(Some records)
::::
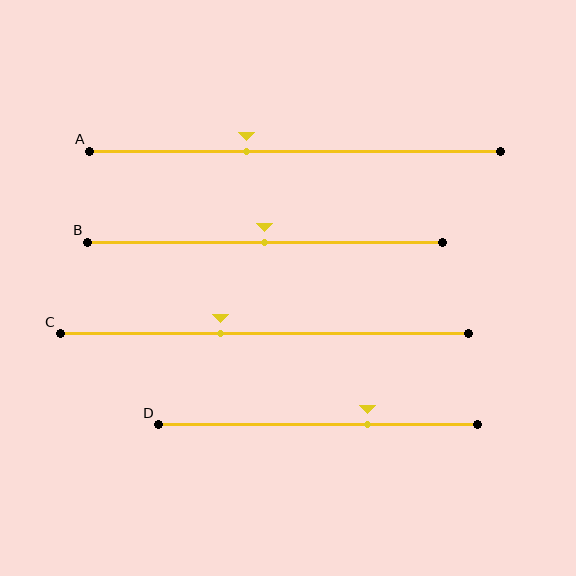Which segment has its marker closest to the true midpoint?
Segment B has its marker closest to the true midpoint.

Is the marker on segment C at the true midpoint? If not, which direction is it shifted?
No, the marker on segment C is shifted to the left by about 11% of the segment length.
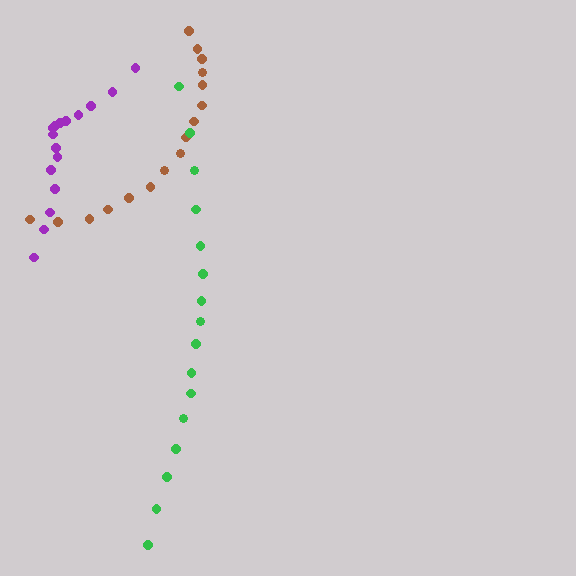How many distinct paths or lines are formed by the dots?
There are 3 distinct paths.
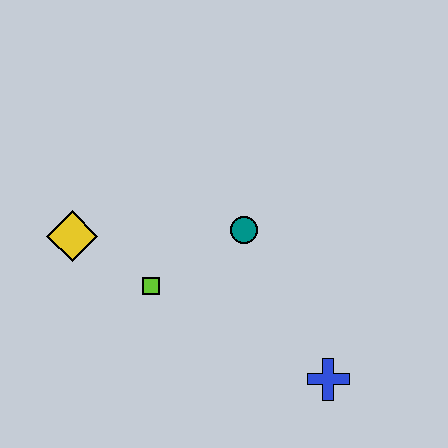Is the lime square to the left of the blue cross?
Yes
::::
▶ **Set problem**: Make an exact copy of the lines above, starting at the line that contains "How many distinct" and running through the final line of the entries. Omit the pictures.

▶ **Solved exercise**:
How many distinct paths or lines are formed by the dots?
There are 3 distinct paths.
Is the lime square to the left of the blue cross?
Yes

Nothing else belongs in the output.